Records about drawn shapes
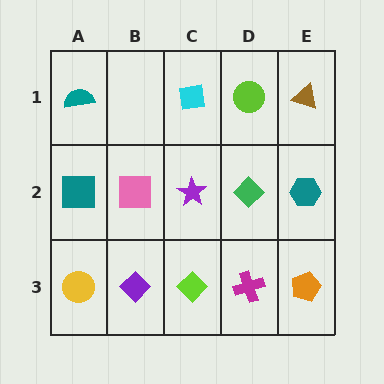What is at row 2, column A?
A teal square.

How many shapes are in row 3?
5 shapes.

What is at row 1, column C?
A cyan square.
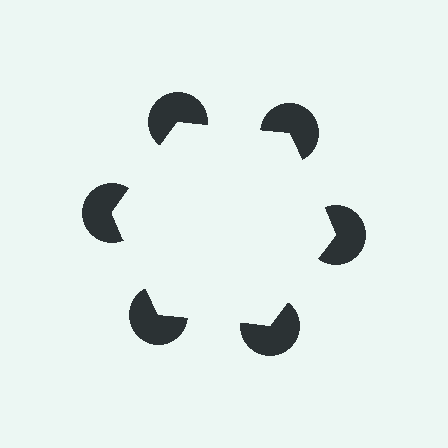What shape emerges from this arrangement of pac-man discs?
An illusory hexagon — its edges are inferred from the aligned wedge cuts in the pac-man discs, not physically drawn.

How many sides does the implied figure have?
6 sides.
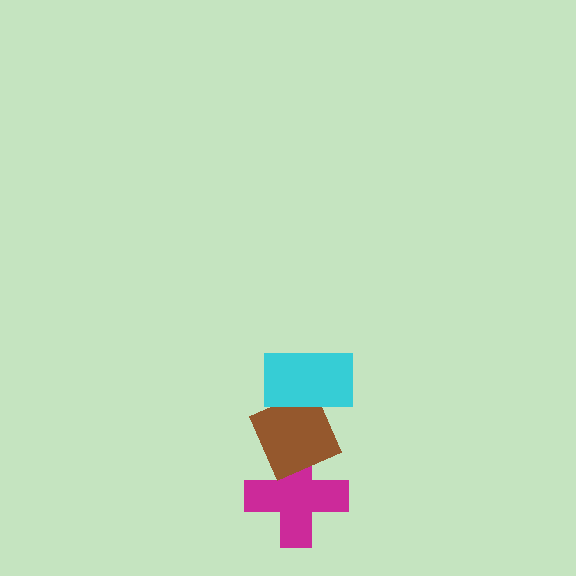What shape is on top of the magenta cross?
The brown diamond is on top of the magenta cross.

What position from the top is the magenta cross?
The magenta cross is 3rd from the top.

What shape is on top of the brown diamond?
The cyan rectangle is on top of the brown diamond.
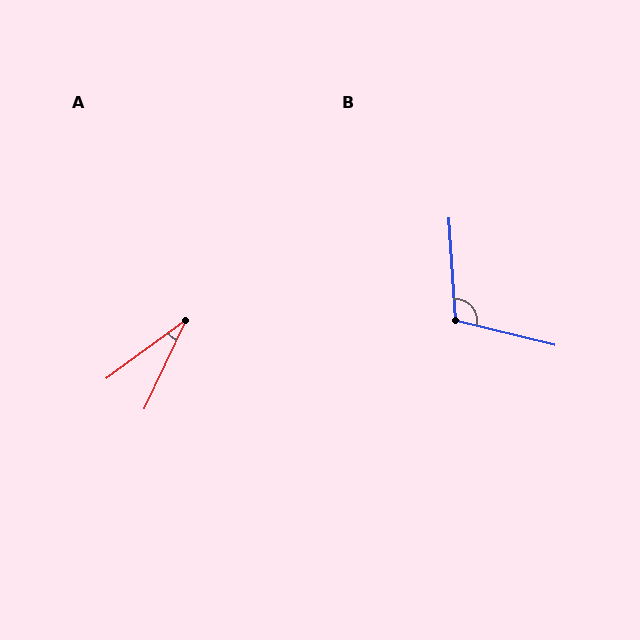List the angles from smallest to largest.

To do
The pictures in the entries should be left out; output everything else exactly.

Result of the exercise
What is at row 2, column A?
A teal square.

How many shapes are in row 3?
5 shapes.

What is at row 1, column C?
A cyan square.
What shape emerges from this arrangement of pac-man discs?
An illusory hexagon — its edges are inferred from the aligned wedge cuts in the pac-man discs, not physically drawn.

How many sides does the implied figure have?
6 sides.
What shape is on top of the magenta cross?
The brown diamond is on top of the magenta cross.

What position from the top is the magenta cross?
The magenta cross is 3rd from the top.

What shape is on top of the brown diamond?
The cyan rectangle is on top of the brown diamond.
List the angles from smallest to largest.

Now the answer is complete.